* _Given exercise_:
Exclude pictures; retype the lines below from the line containing "What is the spacing" through the end of the records, both ends kept.

* _Supplied information_:
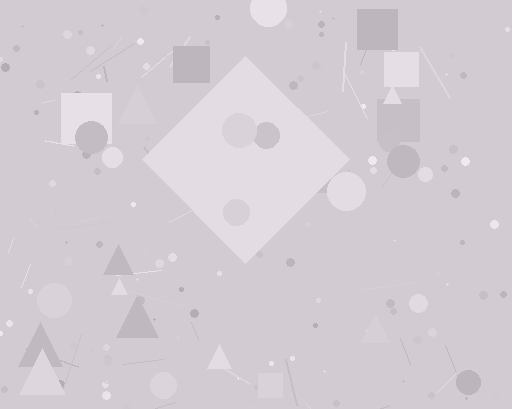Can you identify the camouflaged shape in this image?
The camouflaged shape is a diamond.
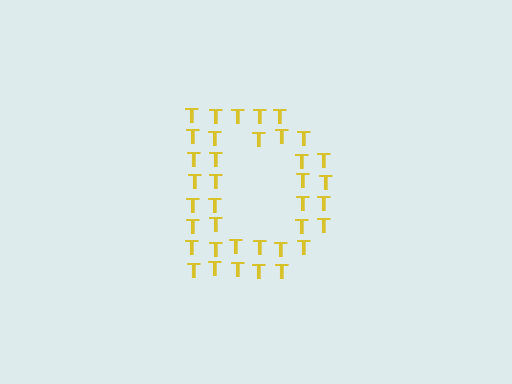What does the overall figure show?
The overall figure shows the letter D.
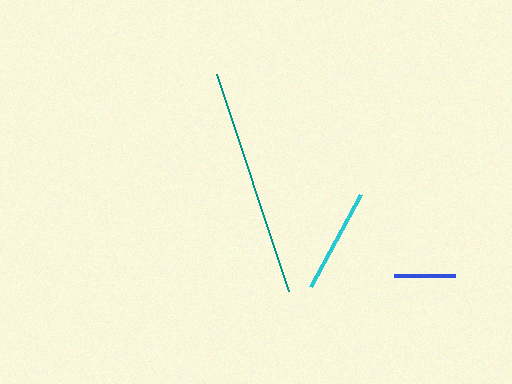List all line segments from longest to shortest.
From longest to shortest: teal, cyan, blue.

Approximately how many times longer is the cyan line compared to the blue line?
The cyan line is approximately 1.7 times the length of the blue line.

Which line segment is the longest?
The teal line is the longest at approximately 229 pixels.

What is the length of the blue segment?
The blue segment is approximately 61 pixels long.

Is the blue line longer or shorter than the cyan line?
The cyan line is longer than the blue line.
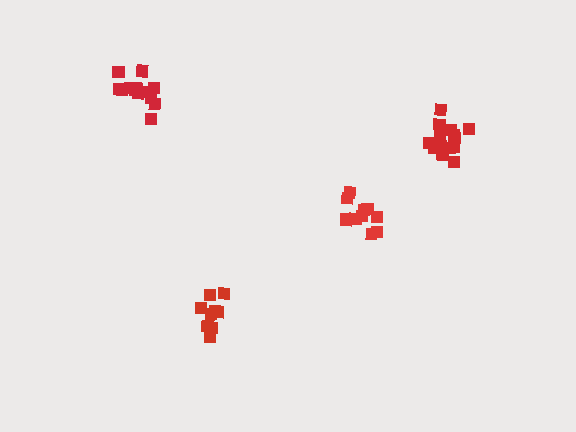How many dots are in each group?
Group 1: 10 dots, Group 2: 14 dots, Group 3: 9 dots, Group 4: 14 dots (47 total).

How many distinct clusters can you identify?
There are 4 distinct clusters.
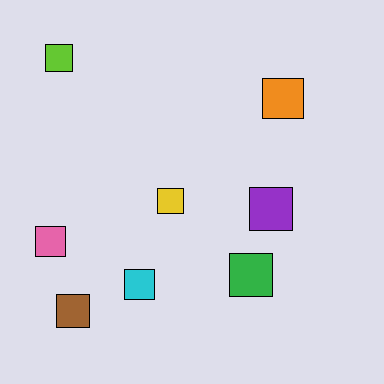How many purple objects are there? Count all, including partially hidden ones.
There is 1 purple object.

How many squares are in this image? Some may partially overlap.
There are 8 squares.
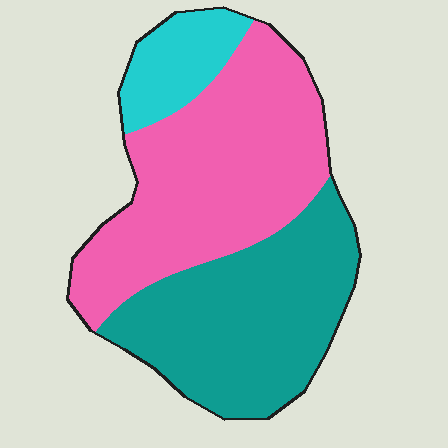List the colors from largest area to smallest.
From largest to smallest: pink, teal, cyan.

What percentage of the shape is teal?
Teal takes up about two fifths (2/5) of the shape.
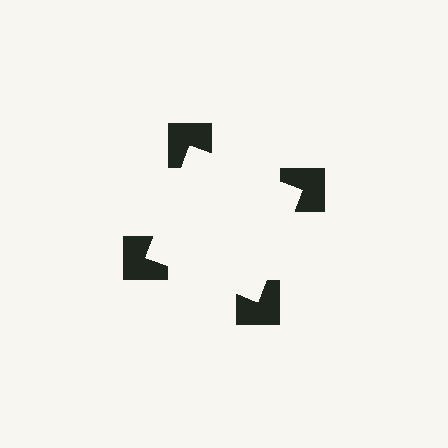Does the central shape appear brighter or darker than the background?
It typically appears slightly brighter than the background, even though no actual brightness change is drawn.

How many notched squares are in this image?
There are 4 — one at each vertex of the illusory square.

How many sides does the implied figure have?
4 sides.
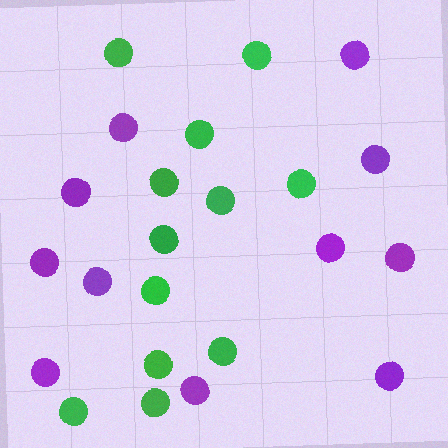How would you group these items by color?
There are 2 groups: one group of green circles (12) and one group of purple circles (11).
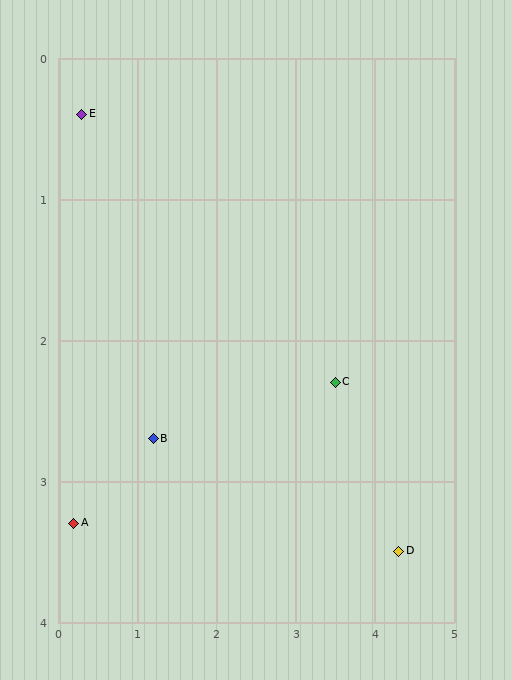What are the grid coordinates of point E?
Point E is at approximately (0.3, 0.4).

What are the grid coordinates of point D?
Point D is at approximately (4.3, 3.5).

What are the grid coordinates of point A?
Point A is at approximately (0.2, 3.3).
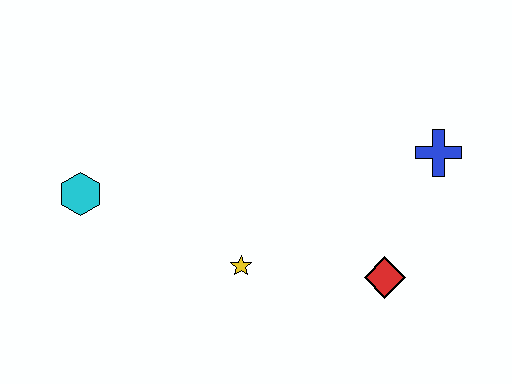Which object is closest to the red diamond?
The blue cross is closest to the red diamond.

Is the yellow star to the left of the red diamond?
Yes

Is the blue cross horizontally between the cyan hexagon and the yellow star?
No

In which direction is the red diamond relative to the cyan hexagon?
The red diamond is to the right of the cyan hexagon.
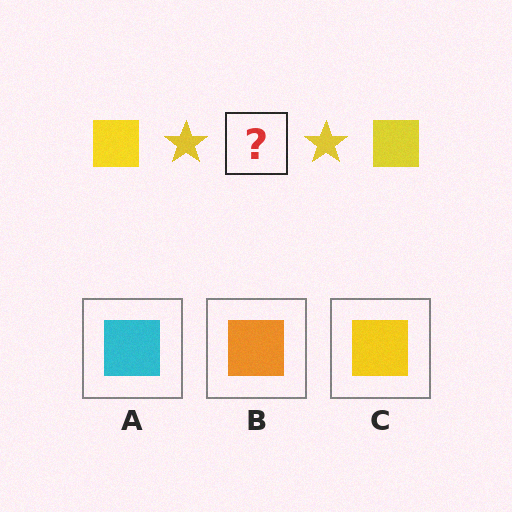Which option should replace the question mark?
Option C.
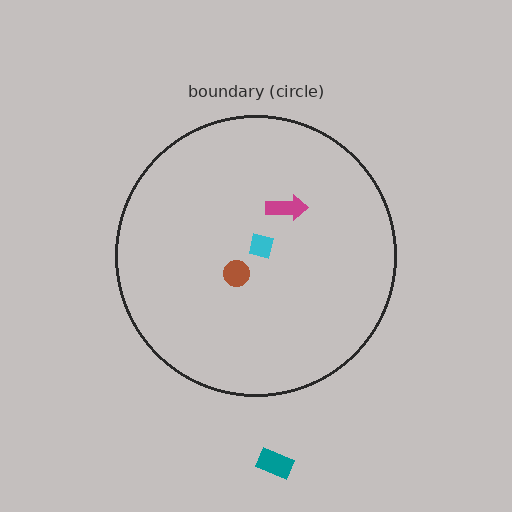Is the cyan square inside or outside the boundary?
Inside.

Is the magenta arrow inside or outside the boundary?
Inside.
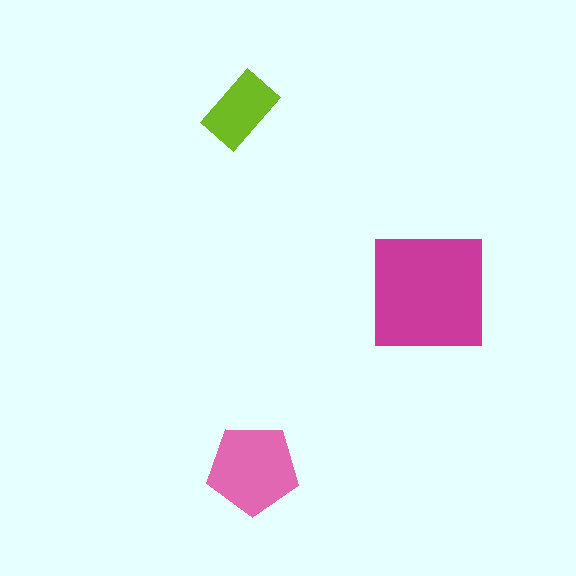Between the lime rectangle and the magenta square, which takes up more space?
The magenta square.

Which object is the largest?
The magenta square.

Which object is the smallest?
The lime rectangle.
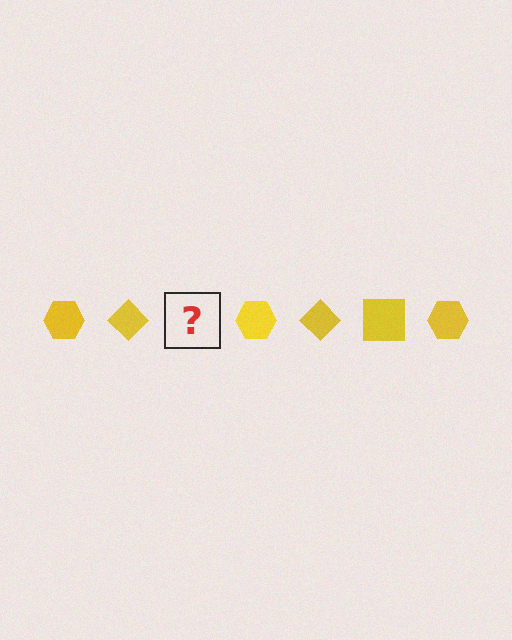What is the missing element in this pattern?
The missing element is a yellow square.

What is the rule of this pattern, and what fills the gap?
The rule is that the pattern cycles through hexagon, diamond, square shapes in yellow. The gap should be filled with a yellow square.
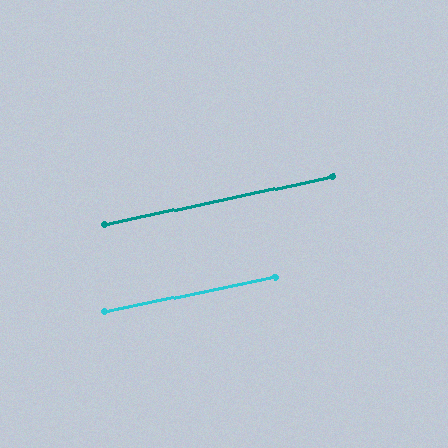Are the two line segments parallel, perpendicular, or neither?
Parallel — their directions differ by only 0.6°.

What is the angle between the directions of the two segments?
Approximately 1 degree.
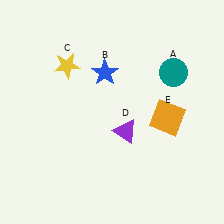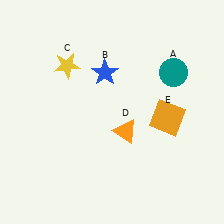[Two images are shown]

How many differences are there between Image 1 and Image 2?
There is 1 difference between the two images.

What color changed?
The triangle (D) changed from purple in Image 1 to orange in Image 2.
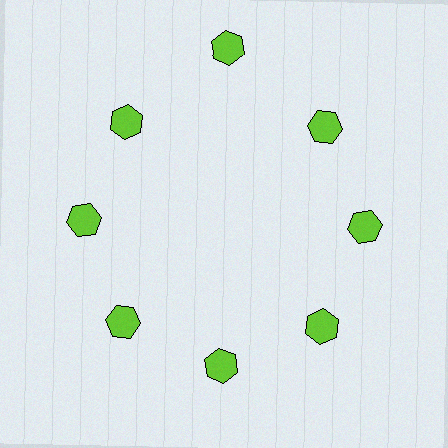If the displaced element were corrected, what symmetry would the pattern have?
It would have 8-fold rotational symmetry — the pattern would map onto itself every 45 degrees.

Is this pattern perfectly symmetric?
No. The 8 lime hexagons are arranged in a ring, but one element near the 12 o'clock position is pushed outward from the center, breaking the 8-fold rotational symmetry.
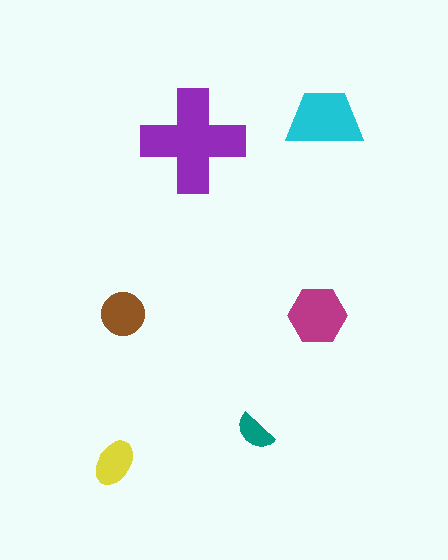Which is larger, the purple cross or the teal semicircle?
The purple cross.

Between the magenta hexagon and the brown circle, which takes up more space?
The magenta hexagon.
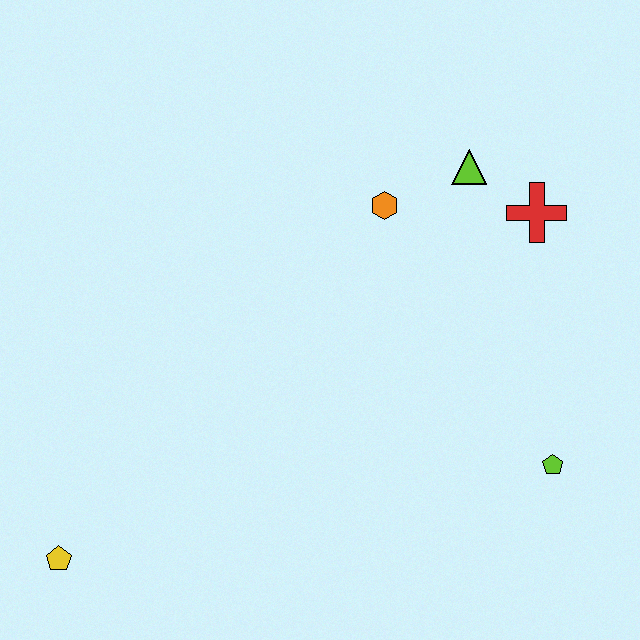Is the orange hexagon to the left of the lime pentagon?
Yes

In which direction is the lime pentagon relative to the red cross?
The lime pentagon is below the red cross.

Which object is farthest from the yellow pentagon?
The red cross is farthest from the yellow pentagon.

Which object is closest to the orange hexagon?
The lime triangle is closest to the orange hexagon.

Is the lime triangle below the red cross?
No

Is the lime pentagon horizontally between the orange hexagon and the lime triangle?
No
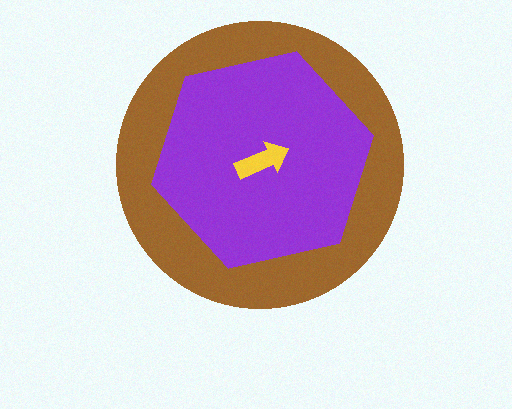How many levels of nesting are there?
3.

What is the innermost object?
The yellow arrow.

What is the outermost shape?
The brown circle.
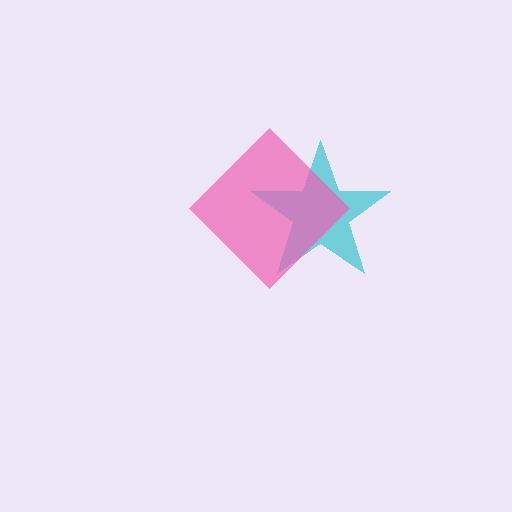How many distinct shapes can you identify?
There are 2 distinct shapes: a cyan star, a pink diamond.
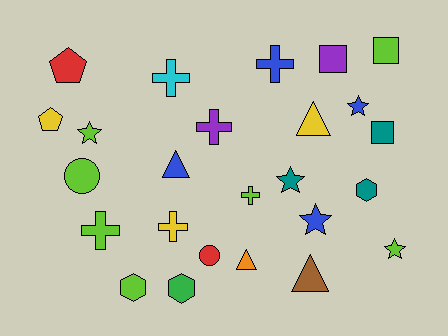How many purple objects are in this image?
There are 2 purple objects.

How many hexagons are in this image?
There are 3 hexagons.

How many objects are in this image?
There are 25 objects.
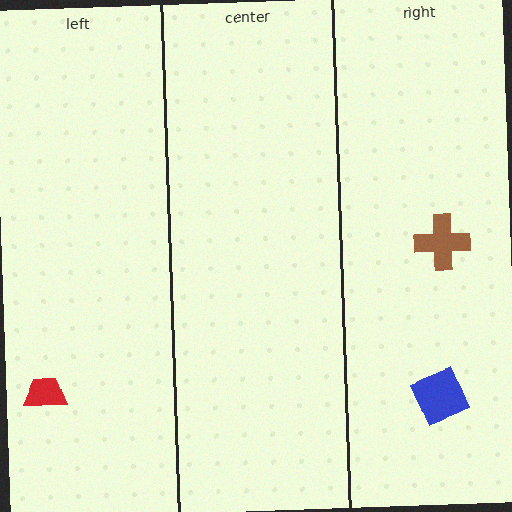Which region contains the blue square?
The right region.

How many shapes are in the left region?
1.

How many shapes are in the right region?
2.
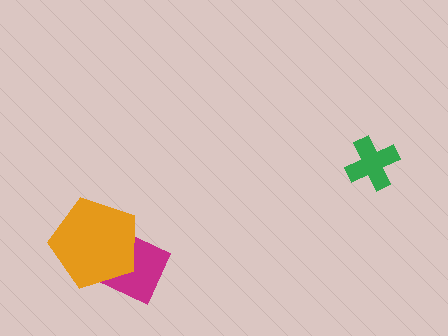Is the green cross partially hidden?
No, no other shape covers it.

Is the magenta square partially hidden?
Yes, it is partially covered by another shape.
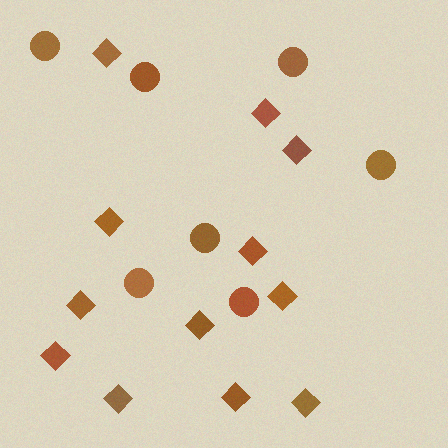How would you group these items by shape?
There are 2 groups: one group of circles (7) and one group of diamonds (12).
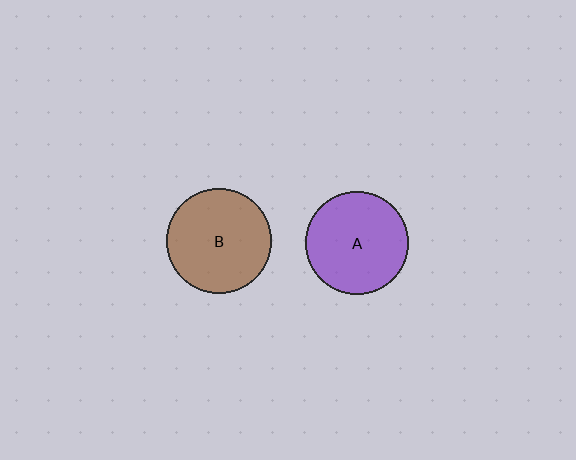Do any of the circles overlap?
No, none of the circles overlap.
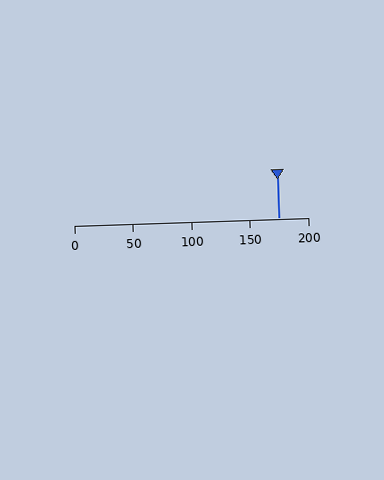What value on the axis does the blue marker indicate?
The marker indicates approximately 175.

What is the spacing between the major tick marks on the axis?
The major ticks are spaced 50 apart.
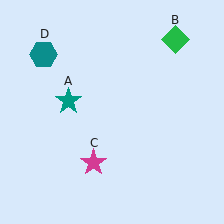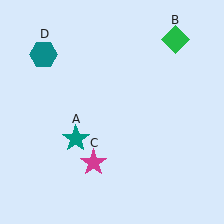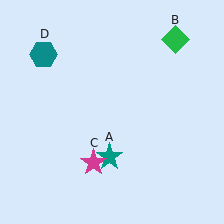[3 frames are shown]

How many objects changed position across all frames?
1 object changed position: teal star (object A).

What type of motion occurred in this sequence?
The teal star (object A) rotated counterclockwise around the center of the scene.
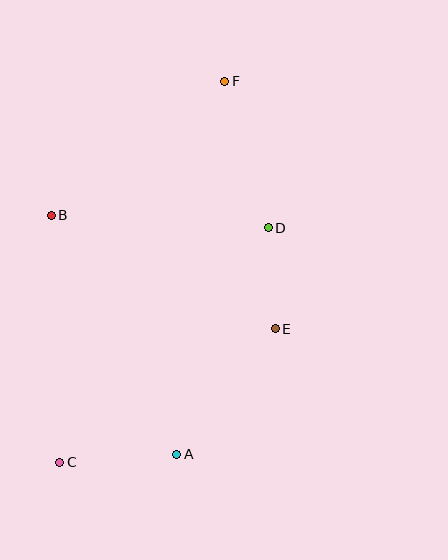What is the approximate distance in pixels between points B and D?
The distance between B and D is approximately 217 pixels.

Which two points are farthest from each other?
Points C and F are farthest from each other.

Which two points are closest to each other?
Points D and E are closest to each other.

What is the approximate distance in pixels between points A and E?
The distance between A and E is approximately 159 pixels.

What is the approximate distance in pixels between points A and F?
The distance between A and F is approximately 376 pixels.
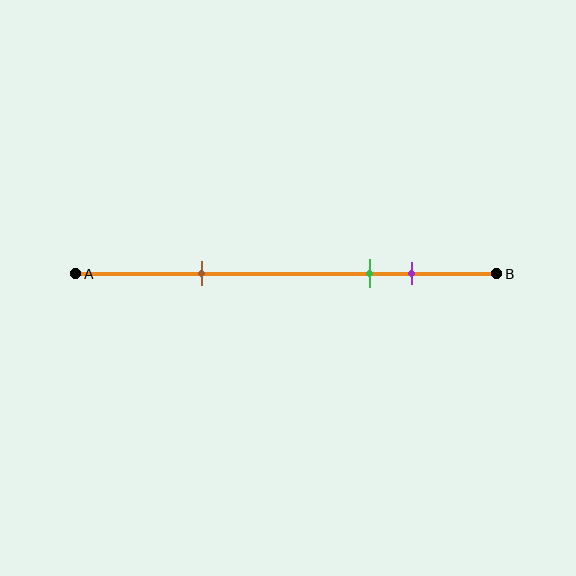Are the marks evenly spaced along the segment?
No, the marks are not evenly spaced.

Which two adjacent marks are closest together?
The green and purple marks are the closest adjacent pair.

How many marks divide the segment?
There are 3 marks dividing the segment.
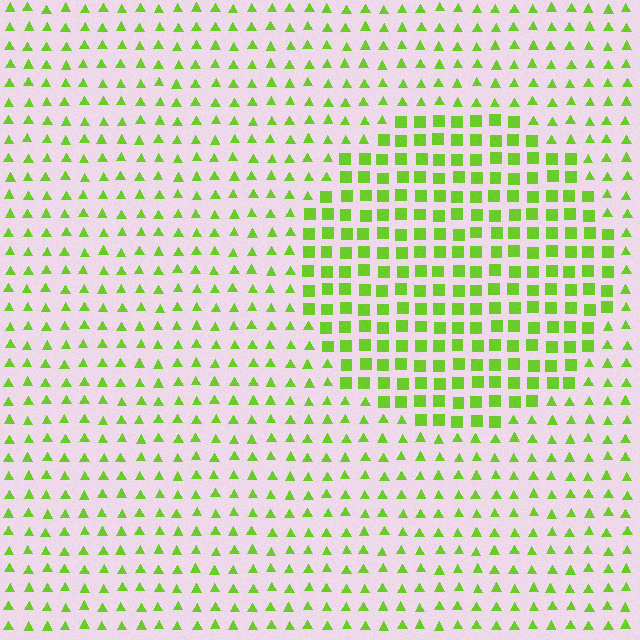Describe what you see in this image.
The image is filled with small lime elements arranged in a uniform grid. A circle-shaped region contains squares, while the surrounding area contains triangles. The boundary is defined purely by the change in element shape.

* _Solution to the problem_:
What is the spacing between the major tick marks on the axis?
The major ticks are spaced 50 apart.
[3 frames are shown]

How many objects changed position across all frames?
1 object changed position: teal star (object A).

What type of motion occurred in this sequence?
The teal star (object A) rotated counterclockwise around the center of the scene.
What is the approximate distance in pixels between points B and D?
The distance between B and D is approximately 217 pixels.

Which two points are farthest from each other?
Points C and F are farthest from each other.

Which two points are closest to each other?
Points D and E are closest to each other.

What is the approximate distance in pixels between points A and E?
The distance between A and E is approximately 159 pixels.

What is the approximate distance in pixels between points A and F?
The distance between A and F is approximately 376 pixels.
Are the marks evenly spaced along the segment?
No, the marks are not evenly spaced.

Which two adjacent marks are closest together?
The green and purple marks are the closest adjacent pair.

How many marks divide the segment?
There are 3 marks dividing the segment.
Describe what you see in this image.
The image is filled with small lime elements arranged in a uniform grid. A circle-shaped region contains squares, while the surrounding area contains triangles. The boundary is defined purely by the change in element shape.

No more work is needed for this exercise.